[Stored data entries]
____________
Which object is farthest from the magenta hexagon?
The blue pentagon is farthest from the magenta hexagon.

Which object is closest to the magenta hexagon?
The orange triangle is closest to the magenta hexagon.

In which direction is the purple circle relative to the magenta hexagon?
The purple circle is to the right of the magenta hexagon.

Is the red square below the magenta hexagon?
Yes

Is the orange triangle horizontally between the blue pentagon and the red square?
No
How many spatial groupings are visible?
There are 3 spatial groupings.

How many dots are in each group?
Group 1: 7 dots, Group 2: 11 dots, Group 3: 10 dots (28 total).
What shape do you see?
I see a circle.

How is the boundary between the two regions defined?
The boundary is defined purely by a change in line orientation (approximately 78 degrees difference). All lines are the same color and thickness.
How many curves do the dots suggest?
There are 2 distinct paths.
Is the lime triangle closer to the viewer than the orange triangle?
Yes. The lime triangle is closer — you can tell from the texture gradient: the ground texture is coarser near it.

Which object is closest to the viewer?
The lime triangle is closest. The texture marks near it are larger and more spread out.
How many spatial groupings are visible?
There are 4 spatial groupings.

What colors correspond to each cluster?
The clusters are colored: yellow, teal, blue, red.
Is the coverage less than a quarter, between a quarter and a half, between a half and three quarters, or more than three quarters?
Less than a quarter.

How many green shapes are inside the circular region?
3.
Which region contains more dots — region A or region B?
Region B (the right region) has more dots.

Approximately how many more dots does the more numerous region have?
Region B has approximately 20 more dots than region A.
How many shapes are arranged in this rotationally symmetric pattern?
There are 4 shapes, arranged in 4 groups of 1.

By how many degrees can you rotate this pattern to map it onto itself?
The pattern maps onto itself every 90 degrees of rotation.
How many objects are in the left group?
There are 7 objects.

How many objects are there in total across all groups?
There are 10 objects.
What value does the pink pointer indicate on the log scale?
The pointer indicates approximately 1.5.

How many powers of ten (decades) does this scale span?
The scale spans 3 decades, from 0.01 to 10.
____________
# EXERCISE OBJECTIVE
Transcribe all entries exactly as they are given.

# EXPECTED ANSWER
Which object is farthest from the magenta hexagon?
The blue pentagon is farthest from the magenta hexagon.

Which object is closest to the magenta hexagon?
The orange triangle is closest to the magenta hexagon.

In which direction is the purple circle relative to the magenta hexagon?
The purple circle is to the right of the magenta hexagon.

Is the red square below the magenta hexagon?
Yes

Is the orange triangle horizontally between the blue pentagon and the red square?
No
How many spatial groupings are visible?
There are 3 spatial groupings.

How many dots are in each group?
Group 1: 7 dots, Group 2: 11 dots, Group 3: 10 dots (28 total).
What shape do you see?
I see a circle.

How is the boundary between the two regions defined?
The boundary is defined purely by a change in line orientation (approximately 78 degrees difference). All lines are the same color and thickness.
How many curves do the dots suggest?
There are 2 distinct paths.
Is the lime triangle closer to the viewer than the orange triangle?
Yes. The lime triangle is closer — you can tell from the texture gradient: the ground texture is coarser near it.

Which object is closest to the viewer?
The lime triangle is closest. The texture marks near it are larger and more spread out.
How many spatial groupings are visible?
There are 4 spatial groupings.

What colors correspond to each cluster?
The clusters are colored: yellow, teal, blue, red.
Is the coverage less than a quarter, between a quarter and a half, between a half and three quarters, or more than three quarters?
Less than a quarter.

How many green shapes are inside the circular region?
3.
Which region contains more dots — region A or region B?
Region B (the right region) has more dots.

Approximately how many more dots does the more numerous region have?
Region B has approximately 20 more dots than region A.
How many shapes are arranged in this rotationally symmetric pattern?
There are 4 shapes, arranged in 4 groups of 1.

By how many degrees can you rotate this pattern to map it onto itself?
The pattern maps onto itself every 90 degrees of rotation.
How many objects are in the left group?
There are 7 objects.

How many objects are there in total across all groups?
There are 10 objects.
What value does the pink pointer indicate on the log scale?
The pointer indicates approximately 1.5.

How many powers of ten (decades) does this scale span?
The scale spans 3 decades, from 0.01 to 10.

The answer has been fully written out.